### SHORT TASK
In the data below, find each line containing the string "shown" and return it.

### INPUT DATA

╭──

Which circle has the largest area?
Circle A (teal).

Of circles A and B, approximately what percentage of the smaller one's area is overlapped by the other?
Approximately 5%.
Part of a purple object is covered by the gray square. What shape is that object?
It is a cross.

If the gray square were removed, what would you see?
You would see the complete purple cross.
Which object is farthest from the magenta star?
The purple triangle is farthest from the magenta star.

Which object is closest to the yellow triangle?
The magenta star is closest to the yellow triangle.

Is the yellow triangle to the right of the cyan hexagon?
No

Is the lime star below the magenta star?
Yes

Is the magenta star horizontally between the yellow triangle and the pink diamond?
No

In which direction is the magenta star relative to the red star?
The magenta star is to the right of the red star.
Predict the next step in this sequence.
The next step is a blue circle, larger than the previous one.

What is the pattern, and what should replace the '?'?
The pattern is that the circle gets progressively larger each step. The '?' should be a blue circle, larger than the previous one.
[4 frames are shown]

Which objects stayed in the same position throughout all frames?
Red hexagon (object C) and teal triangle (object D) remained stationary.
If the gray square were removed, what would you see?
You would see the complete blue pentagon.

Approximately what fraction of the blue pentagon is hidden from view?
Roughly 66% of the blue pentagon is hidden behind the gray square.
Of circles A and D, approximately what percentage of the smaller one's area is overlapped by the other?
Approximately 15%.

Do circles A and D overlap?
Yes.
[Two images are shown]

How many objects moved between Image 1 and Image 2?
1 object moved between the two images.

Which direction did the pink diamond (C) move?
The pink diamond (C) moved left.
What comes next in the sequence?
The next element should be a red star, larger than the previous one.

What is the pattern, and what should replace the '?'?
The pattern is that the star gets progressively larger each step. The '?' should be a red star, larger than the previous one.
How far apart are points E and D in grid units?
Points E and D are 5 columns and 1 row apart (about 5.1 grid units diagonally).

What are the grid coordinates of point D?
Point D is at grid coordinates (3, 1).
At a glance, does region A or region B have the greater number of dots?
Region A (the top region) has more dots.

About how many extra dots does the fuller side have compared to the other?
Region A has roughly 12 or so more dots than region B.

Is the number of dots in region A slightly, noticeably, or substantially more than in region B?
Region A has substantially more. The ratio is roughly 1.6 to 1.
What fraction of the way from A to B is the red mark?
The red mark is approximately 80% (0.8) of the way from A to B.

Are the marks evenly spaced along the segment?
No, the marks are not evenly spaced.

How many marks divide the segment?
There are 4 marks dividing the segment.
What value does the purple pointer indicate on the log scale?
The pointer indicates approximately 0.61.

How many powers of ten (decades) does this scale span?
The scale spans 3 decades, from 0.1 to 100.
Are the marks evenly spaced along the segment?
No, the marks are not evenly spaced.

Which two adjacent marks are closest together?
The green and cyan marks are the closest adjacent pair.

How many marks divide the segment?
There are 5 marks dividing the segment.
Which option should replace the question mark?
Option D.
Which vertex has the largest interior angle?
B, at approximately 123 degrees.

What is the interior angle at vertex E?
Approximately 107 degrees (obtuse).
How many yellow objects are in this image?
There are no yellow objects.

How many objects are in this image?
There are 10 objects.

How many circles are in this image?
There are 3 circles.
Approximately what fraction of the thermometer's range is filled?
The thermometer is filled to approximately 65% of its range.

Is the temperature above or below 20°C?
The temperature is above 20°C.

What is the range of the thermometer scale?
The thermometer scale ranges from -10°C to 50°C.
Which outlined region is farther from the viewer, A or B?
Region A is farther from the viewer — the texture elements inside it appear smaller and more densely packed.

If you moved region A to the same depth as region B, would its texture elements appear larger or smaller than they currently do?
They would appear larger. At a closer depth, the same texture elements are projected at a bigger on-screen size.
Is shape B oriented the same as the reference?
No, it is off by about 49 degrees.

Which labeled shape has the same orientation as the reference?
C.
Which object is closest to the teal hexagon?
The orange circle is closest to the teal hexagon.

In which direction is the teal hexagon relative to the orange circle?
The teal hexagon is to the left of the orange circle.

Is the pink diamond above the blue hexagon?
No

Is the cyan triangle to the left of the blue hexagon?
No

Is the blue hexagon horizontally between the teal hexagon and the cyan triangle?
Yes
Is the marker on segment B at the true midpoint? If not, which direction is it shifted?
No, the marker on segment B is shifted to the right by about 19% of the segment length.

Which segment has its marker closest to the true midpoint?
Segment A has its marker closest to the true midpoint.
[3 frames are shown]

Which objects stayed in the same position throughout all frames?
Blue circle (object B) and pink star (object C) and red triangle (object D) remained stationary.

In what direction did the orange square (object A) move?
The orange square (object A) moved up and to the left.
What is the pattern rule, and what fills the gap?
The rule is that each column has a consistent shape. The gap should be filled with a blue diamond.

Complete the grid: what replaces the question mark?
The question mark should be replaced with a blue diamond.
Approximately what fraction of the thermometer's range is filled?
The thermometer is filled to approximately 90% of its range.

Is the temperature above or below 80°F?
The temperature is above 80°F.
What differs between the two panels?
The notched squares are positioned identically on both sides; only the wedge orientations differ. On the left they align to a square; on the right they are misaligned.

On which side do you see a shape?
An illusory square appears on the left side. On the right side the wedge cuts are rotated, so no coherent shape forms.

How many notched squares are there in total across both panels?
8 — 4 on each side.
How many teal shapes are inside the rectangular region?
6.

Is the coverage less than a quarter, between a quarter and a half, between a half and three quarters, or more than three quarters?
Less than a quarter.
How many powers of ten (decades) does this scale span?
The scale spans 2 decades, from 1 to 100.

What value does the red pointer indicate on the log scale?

╰──

### RESULT OF THIS TASK
[4 frames are shown]
[Two images are shown]
[3 frames are shown]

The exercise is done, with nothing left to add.